[Dataset excerpt]
================================

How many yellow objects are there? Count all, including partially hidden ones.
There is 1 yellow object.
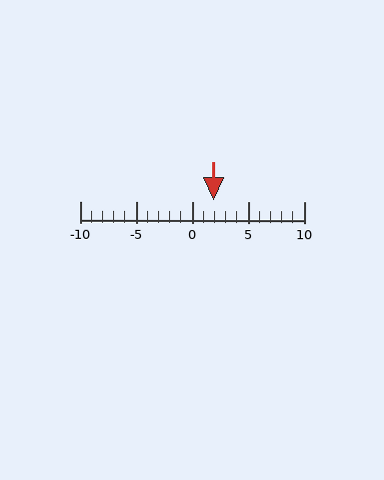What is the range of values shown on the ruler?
The ruler shows values from -10 to 10.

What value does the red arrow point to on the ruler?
The red arrow points to approximately 2.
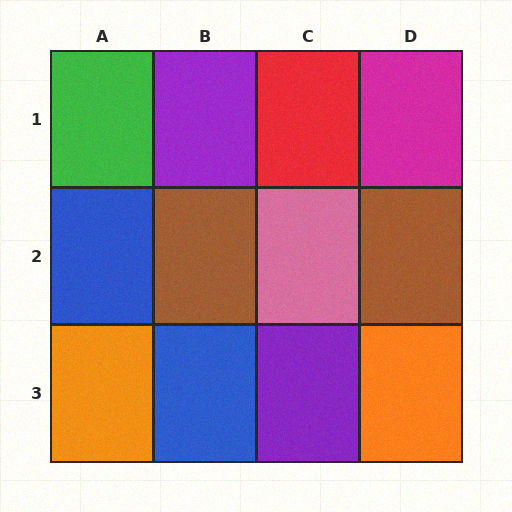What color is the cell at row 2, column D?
Brown.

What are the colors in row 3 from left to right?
Orange, blue, purple, orange.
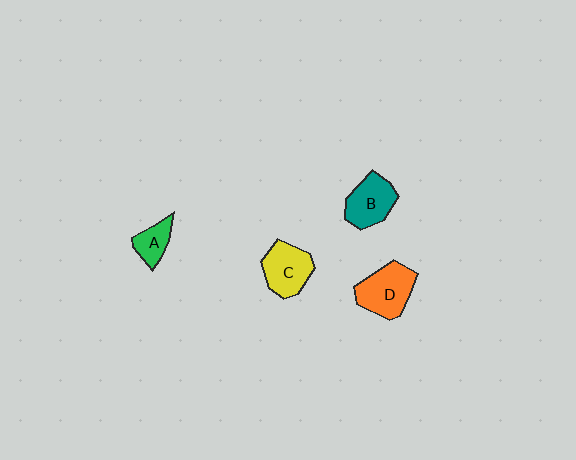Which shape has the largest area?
Shape D (orange).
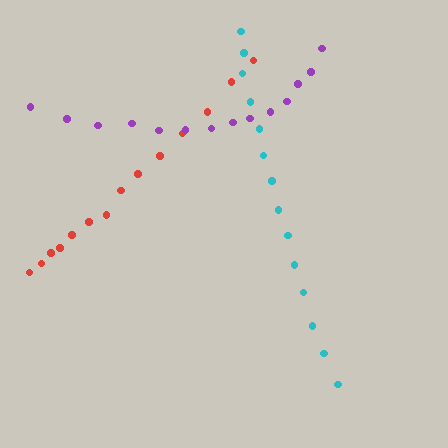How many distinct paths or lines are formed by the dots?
There are 3 distinct paths.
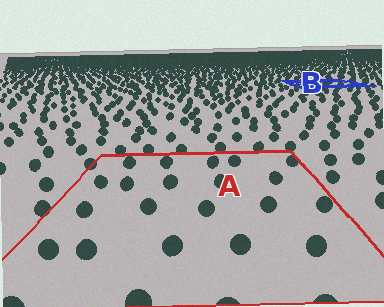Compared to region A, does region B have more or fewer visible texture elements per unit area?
Region B has more texture elements per unit area — they are packed more densely because it is farther away.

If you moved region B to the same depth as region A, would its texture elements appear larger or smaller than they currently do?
They would appear larger. At a closer depth, the same texture elements are projected at a bigger on-screen size.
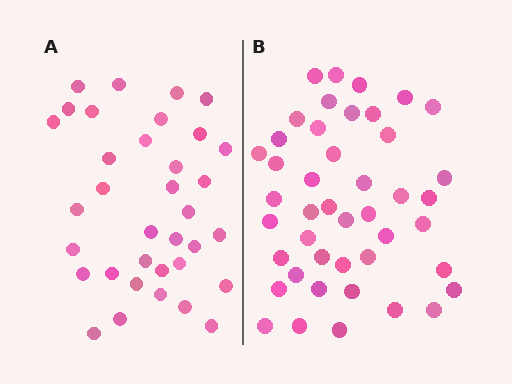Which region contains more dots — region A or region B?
Region B (the right region) has more dots.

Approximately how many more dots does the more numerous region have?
Region B has roughly 8 or so more dots than region A.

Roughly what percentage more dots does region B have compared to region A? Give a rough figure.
About 25% more.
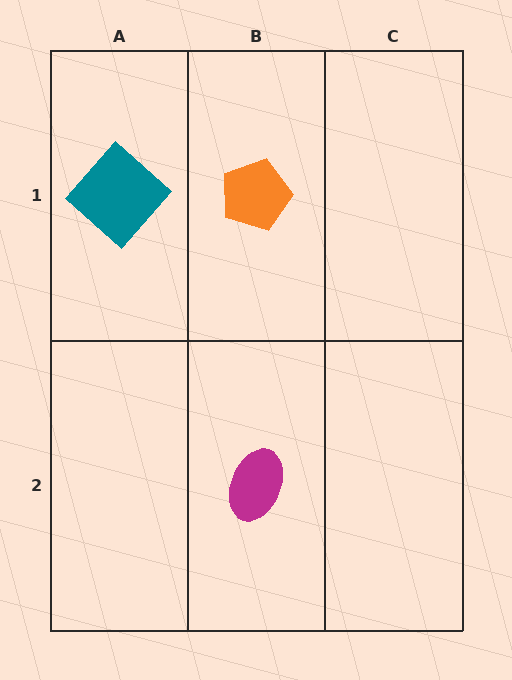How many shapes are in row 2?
1 shape.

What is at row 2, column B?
A magenta ellipse.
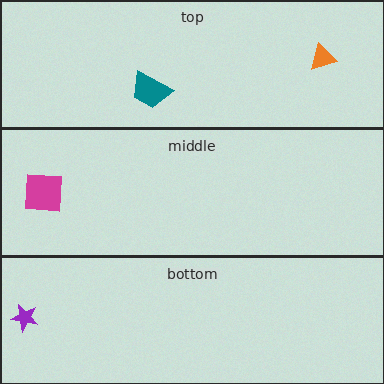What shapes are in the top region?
The orange triangle, the teal trapezoid.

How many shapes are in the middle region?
1.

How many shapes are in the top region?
2.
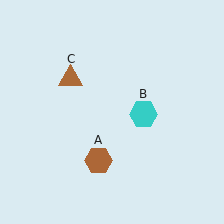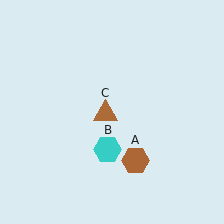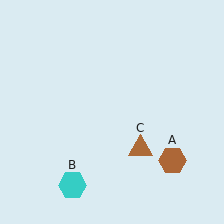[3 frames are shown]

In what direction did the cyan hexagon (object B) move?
The cyan hexagon (object B) moved down and to the left.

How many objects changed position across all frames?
3 objects changed position: brown hexagon (object A), cyan hexagon (object B), brown triangle (object C).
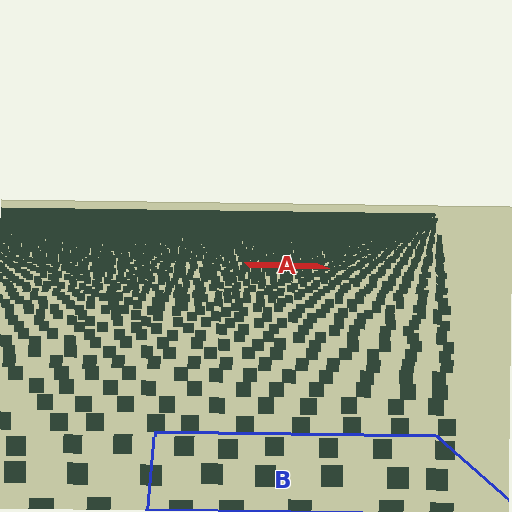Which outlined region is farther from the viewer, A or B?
Region A is farther from the viewer — the texture elements inside it appear smaller and more densely packed.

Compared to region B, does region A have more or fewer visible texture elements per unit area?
Region A has more texture elements per unit area — they are packed more densely because it is farther away.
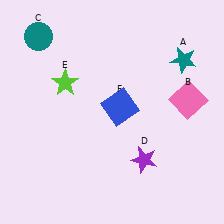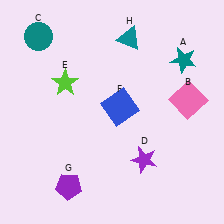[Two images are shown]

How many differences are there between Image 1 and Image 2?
There are 2 differences between the two images.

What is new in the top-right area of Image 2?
A teal triangle (H) was added in the top-right area of Image 2.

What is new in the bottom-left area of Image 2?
A purple pentagon (G) was added in the bottom-left area of Image 2.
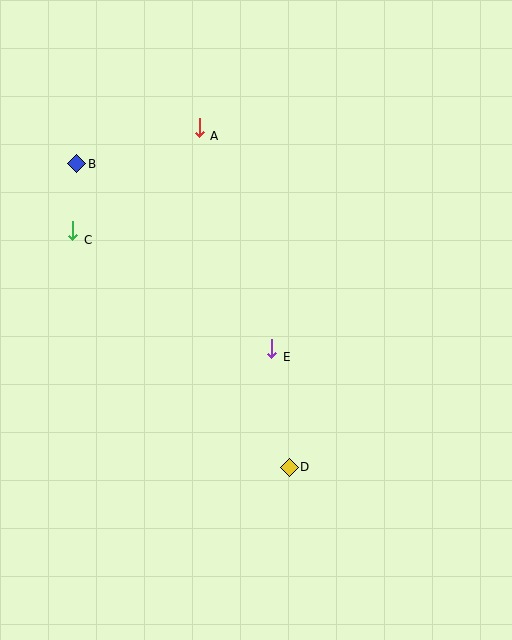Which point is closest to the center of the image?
Point E at (272, 357) is closest to the center.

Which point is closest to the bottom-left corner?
Point D is closest to the bottom-left corner.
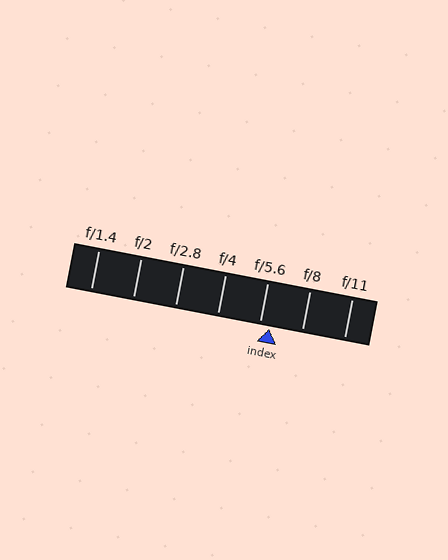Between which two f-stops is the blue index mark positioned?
The index mark is between f/5.6 and f/8.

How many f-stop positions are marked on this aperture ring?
There are 7 f-stop positions marked.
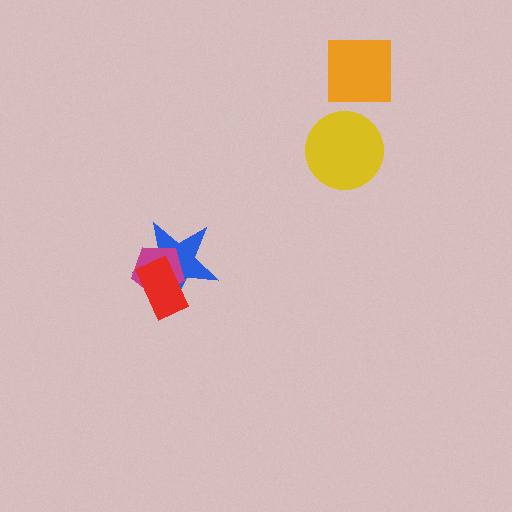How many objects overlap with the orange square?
0 objects overlap with the orange square.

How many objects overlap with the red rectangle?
2 objects overlap with the red rectangle.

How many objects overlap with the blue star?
2 objects overlap with the blue star.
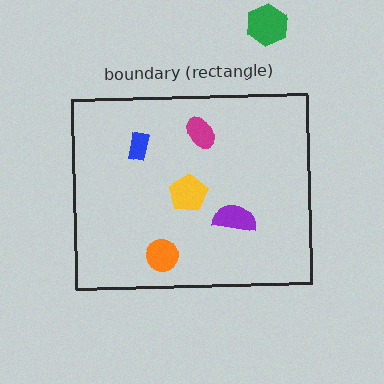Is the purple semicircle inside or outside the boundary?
Inside.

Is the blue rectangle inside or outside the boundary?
Inside.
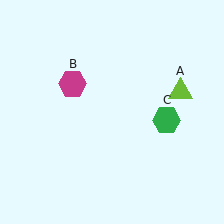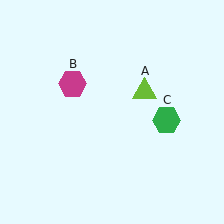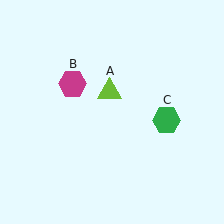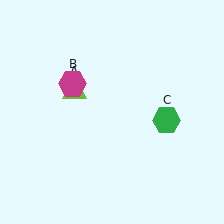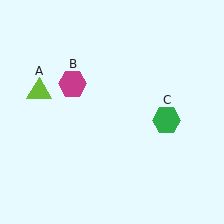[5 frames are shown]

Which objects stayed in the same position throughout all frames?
Magenta hexagon (object B) and green hexagon (object C) remained stationary.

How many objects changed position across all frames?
1 object changed position: lime triangle (object A).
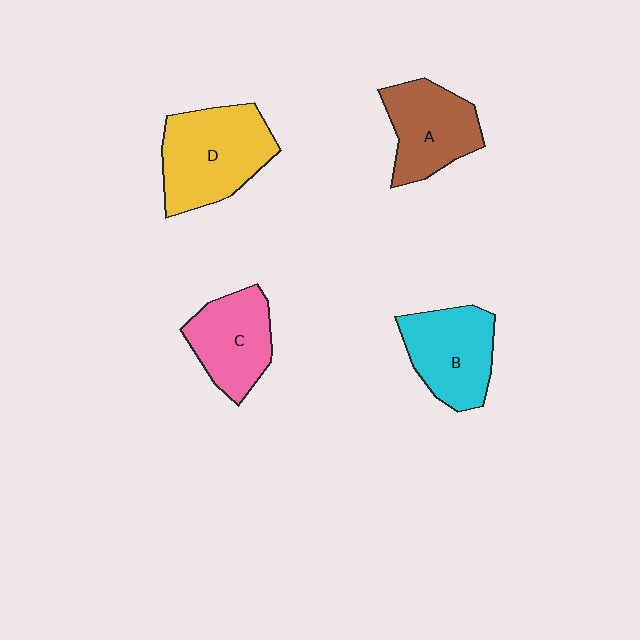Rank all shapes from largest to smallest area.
From largest to smallest: D (yellow), B (cyan), A (brown), C (pink).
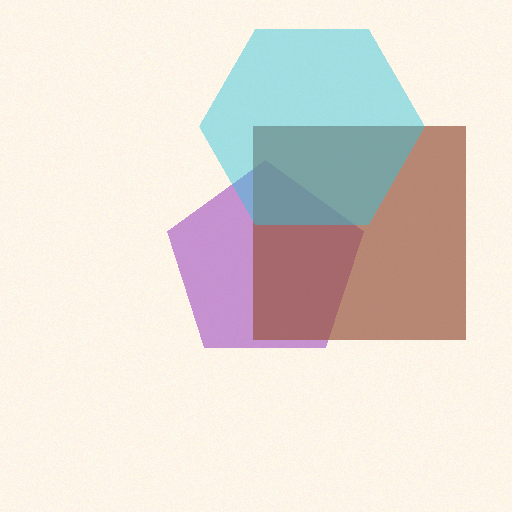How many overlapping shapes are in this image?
There are 3 overlapping shapes in the image.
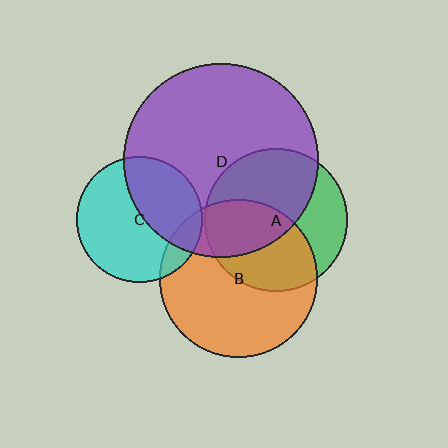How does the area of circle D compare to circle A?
Approximately 1.9 times.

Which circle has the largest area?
Circle D (purple).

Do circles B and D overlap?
Yes.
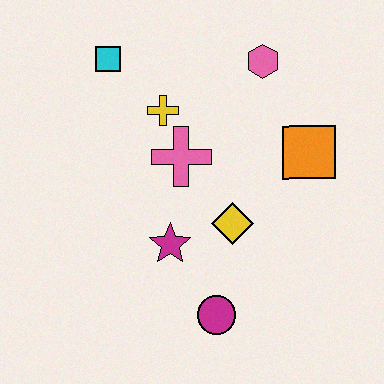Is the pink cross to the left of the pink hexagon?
Yes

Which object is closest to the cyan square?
The yellow cross is closest to the cyan square.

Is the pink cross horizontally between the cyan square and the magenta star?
No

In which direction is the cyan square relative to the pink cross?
The cyan square is above the pink cross.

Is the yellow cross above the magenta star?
Yes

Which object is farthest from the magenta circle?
The cyan square is farthest from the magenta circle.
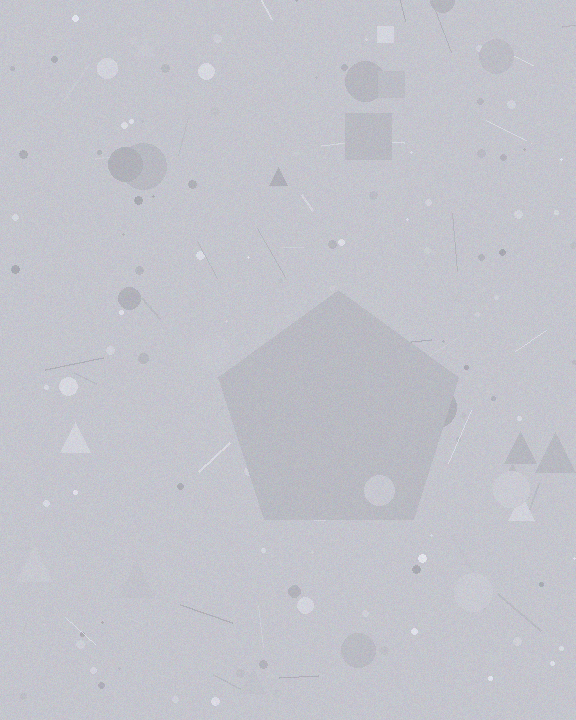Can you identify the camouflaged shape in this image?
The camouflaged shape is a pentagon.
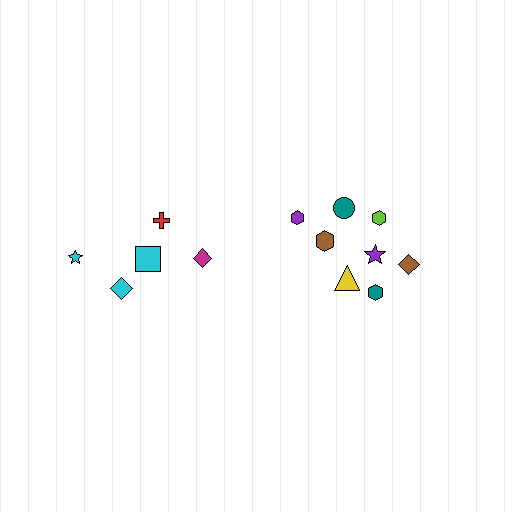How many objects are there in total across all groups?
There are 13 objects.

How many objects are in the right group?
There are 8 objects.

================================

◆ **Problem to solve**
Print once more, exactly, the lines from the one with "Which circle has the largest area?" through the last line of the data, both ends included, without any pictures.

◆ **Worked answer**
Which circle has the largest area?
Circle D (purple).

Do circles B and D overlap?
Yes.
Is the pink cross to the left of the pink hexagon?
Yes

Which object is closest to the cyan square?
The yellow cross is closest to the cyan square.

Is the pink cross horizontally between the cyan square and the magenta star?
No

In which direction is the cyan square relative to the pink cross?
The cyan square is above the pink cross.

Is the yellow cross above the magenta star?
Yes

Which object is farthest from the magenta circle?
The cyan square is farthest from the magenta circle.
Can you identify the camouflaged shape in this image?
The camouflaged shape is a pentagon.
How many objects are there in total across all groups?
There are 13 objects.

How many objects are in the right group?
There are 8 objects.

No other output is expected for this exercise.